● **WHAT YOU NEED TO DO**
Give again only the lines from the line that holds "Is the pink pentagon partially hidden?" to the end of the data, inclusive, omitting all pictures.

● **SUPPLIED RECORDS**

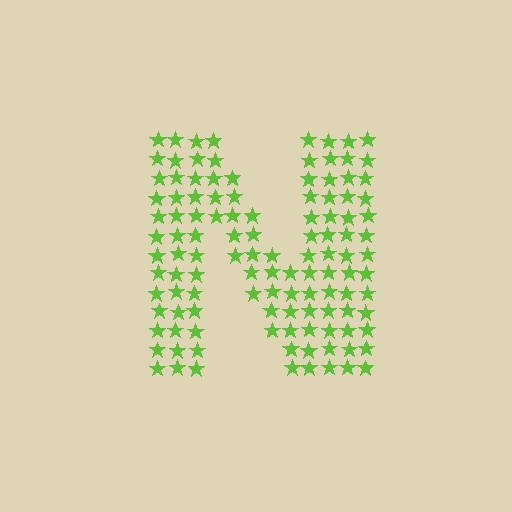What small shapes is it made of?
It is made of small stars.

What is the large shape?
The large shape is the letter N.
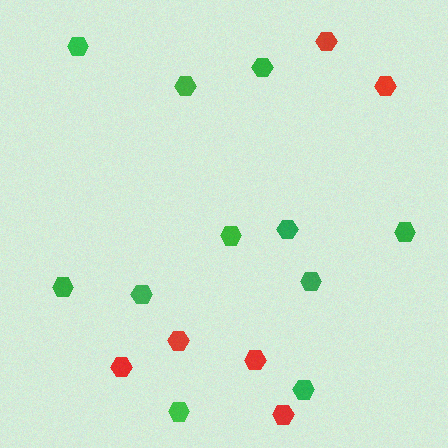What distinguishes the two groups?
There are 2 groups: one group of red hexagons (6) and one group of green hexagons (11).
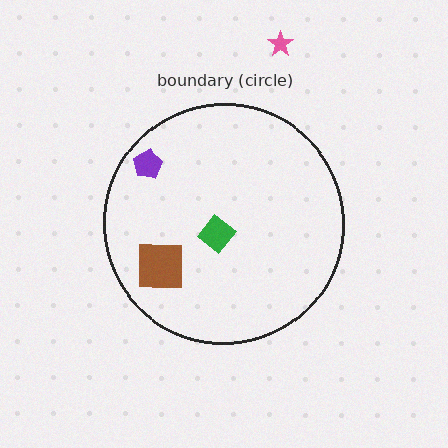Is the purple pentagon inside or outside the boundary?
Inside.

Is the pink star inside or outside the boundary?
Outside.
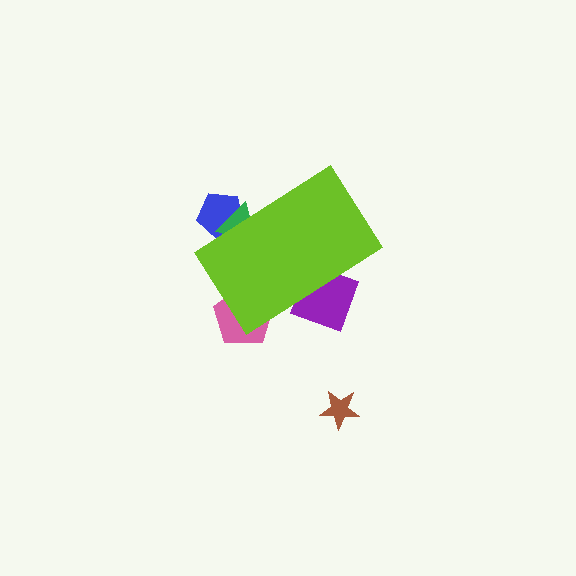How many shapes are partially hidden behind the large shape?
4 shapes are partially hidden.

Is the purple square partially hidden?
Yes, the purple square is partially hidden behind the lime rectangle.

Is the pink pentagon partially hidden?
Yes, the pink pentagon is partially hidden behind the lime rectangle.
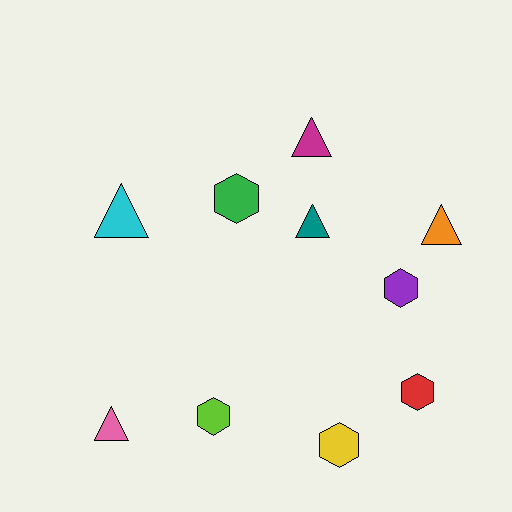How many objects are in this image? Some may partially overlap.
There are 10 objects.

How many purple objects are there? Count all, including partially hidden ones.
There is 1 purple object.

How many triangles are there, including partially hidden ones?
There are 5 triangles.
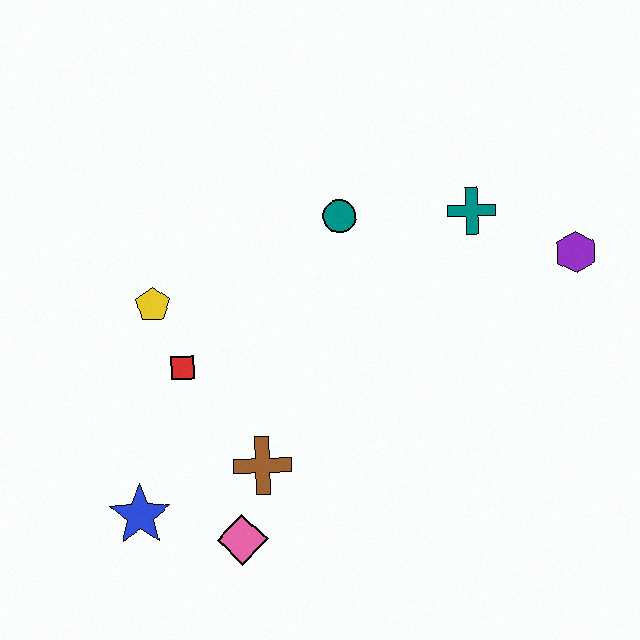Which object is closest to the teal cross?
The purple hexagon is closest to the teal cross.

● **CORRECT RESPONSE**
Is the pink pentagon partially hidden?
Yes, the pink pentagon is partially hidden behind the lime rectangle.
How many objects are in this image? Some may partially overlap.
There are 10 objects.

How many purple objects are there? Count all, including partially hidden ones.
There is 1 purple object.

How many triangles are there, including partially hidden ones?
There are 5 triangles.
Which object is closest to the teal cross?
The purple hexagon is closest to the teal cross.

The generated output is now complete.